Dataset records
────────

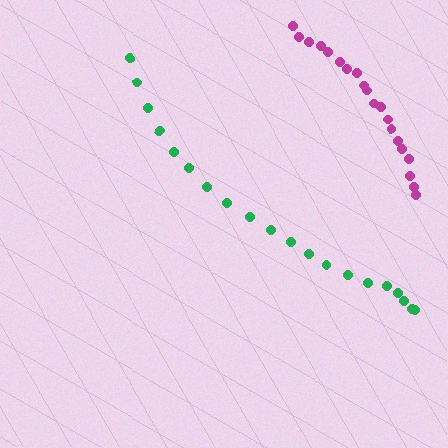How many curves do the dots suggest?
There are 2 distinct paths.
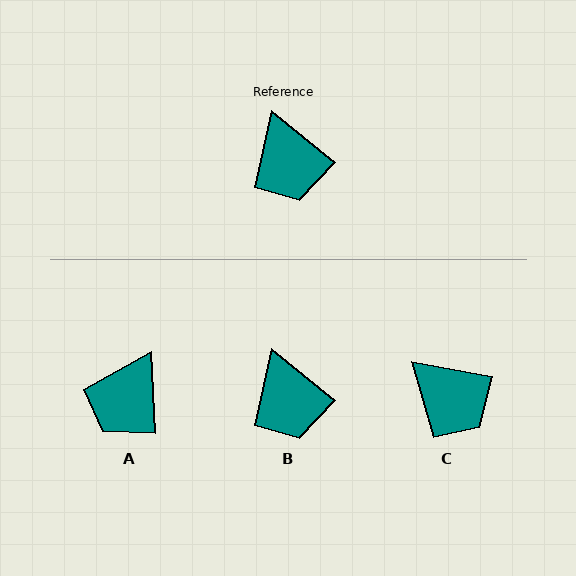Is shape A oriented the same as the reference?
No, it is off by about 49 degrees.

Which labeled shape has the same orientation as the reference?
B.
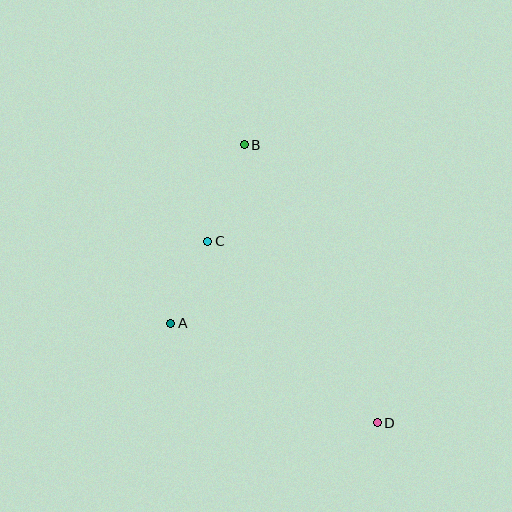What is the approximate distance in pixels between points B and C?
The distance between B and C is approximately 103 pixels.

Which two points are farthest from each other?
Points B and D are farthest from each other.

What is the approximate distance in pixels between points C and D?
The distance between C and D is approximately 248 pixels.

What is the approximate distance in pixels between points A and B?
The distance between A and B is approximately 193 pixels.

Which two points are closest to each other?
Points A and C are closest to each other.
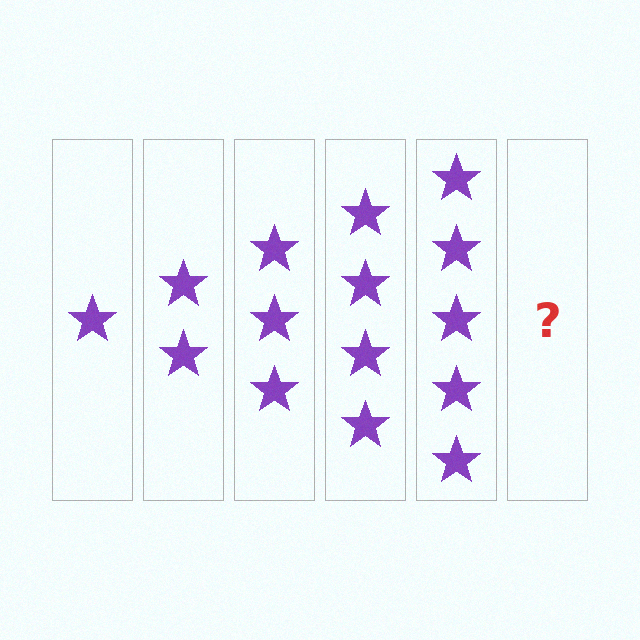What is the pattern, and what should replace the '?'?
The pattern is that each step adds one more star. The '?' should be 6 stars.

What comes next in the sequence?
The next element should be 6 stars.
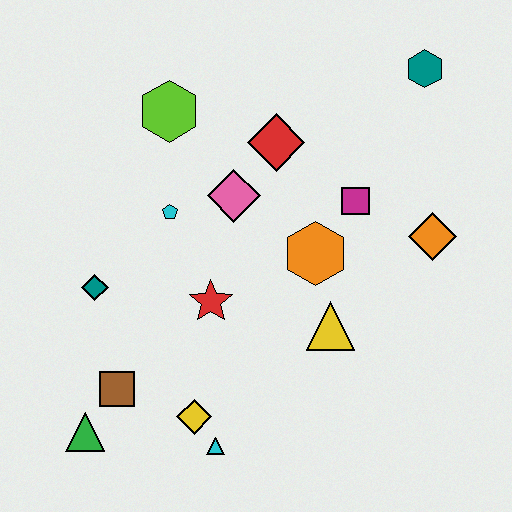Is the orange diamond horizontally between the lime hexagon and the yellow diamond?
No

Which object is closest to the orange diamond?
The magenta square is closest to the orange diamond.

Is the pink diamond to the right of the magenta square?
No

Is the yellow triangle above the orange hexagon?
No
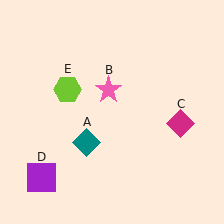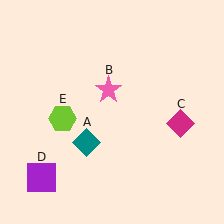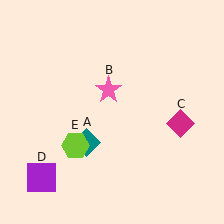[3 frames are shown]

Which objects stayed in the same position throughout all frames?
Teal diamond (object A) and pink star (object B) and magenta diamond (object C) and purple square (object D) remained stationary.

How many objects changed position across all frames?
1 object changed position: lime hexagon (object E).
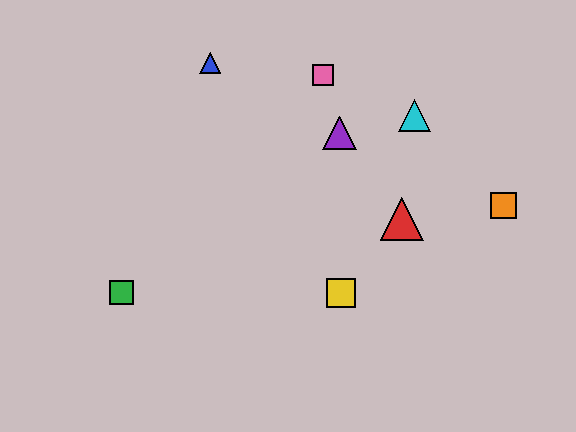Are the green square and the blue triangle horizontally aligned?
No, the green square is at y≈293 and the blue triangle is at y≈63.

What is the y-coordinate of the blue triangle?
The blue triangle is at y≈63.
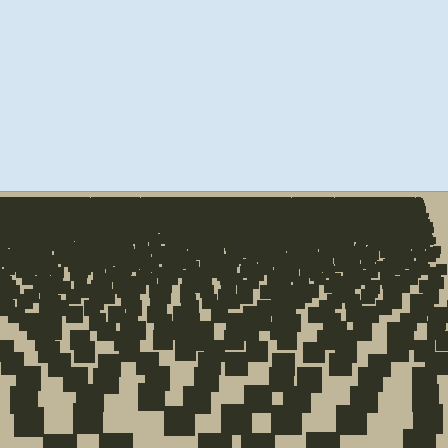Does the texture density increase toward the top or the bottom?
Density increases toward the top.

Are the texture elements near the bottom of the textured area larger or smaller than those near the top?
Larger. Near the bottom, elements are closer to the viewer and appear at a bigger on-screen size.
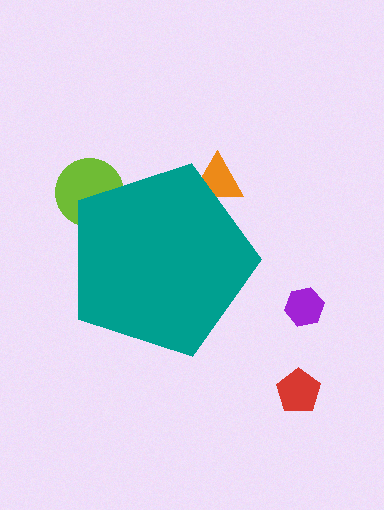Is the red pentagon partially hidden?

────────

[Written instruction] All the records need to be repeated exactly, with the images dropped.

[Solution to this exercise]
How many curves do the dots suggest?
There are 2 distinct paths.
Is shape A oriented the same as the reference?
No, it is off by about 49 degrees.

Which labeled shape has the same orientation as the reference?
B.
What is the approximate distance in pixels between points B and C?
The distance between B and C is approximately 103 pixels.

Which two points are farthest from each other?
Points B and D are farthest from each other.

What is the approximate distance in pixels between points C and D?
The distance between C and D is approximately 248 pixels.

What is the approximate distance in pixels between points A and B?
The distance between A and B is approximately 193 pixels.

Which two points are closest to each other?
Points A and C are closest to each other.
What is the pattern, and what should replace the '?'?
The pattern is that each step adds one more star. The '?' should be 6 stars.

What comes next in the sequence?
The next element should be 6 stars.
Is the orange diamond horizontally between the lime hexagon and the yellow diamond?
No

Which object is closest to the orange diamond?
The magenta square is closest to the orange diamond.

Is the pink diamond to the right of the magenta square?
No

Is the yellow triangle above the orange hexagon?
No
[3 frames are shown]

Which objects stayed in the same position throughout all frames?
Teal diamond (object A) and pink star (object B) and magenta diamond (object C) and purple square (object D) remained stationary.

How many objects changed position across all frames?
1 object changed position: lime hexagon (object E).
Are the green square and the blue triangle horizontally aligned?
No, the green square is at y≈293 and the blue triangle is at y≈63.

What is the y-coordinate of the blue triangle?
The blue triangle is at y≈63.
Does the texture density increase toward the top or the bottom?
Density increases toward the top.

Are the texture elements near the bottom of the textured area larger or smaller than those near the top?
Larger. Near the bottom, elements are closer to the viewer and appear at a bigger on-screen size.
Is the red pentagon partially hidden?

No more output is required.